__The task__
Skip any picture you find and retype all the remaining lines exactly.
>> START Record list
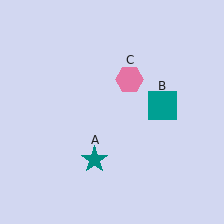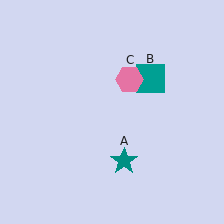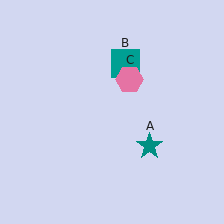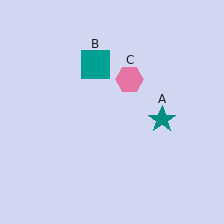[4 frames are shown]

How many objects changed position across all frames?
2 objects changed position: teal star (object A), teal square (object B).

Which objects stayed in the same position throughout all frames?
Pink hexagon (object C) remained stationary.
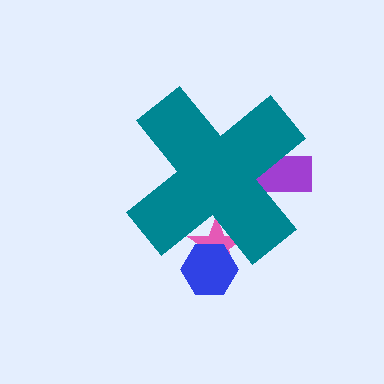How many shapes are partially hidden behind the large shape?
2 shapes are partially hidden.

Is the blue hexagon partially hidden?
No, the blue hexagon is fully visible.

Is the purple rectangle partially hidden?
Yes, the purple rectangle is partially hidden behind the teal cross.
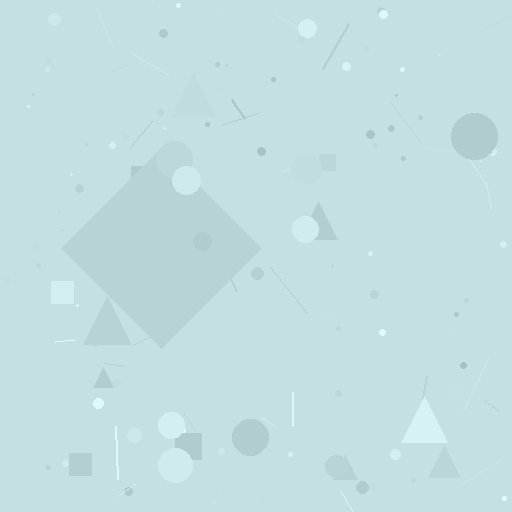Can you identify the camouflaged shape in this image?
The camouflaged shape is a diamond.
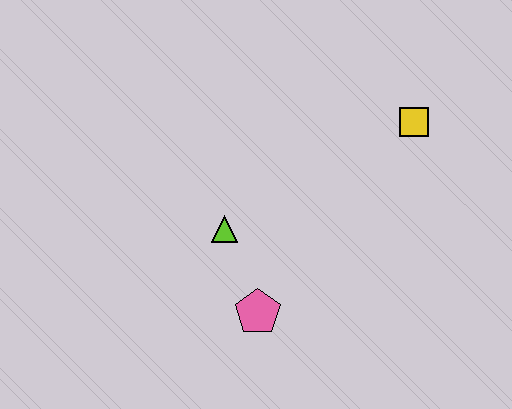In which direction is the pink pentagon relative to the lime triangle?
The pink pentagon is below the lime triangle.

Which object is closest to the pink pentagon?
The lime triangle is closest to the pink pentagon.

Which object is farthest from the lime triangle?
The yellow square is farthest from the lime triangle.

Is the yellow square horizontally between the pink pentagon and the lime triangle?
No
>> END Record list
__Written answer__
[4 frames are shown]

How many objects changed position across all frames?
2 objects changed position: teal star (object A), teal square (object B).

Which objects stayed in the same position throughout all frames?
Pink hexagon (object C) remained stationary.
How many shapes are partially hidden behind the large shape?
2 shapes are partially hidden.

Is the blue hexagon partially hidden?
No, the blue hexagon is fully visible.

Is the purple rectangle partially hidden?
Yes, the purple rectangle is partially hidden behind the teal cross.
Can you identify the camouflaged shape in this image?
The camouflaged shape is a diamond.
In which direction is the pink pentagon relative to the lime triangle?
The pink pentagon is below the lime triangle.

Which object is closest to the pink pentagon?
The lime triangle is closest to the pink pentagon.

Which object is farthest from the lime triangle?
The yellow square is farthest from the lime triangle.

Is the yellow square horizontally between the pink pentagon and the lime triangle?
No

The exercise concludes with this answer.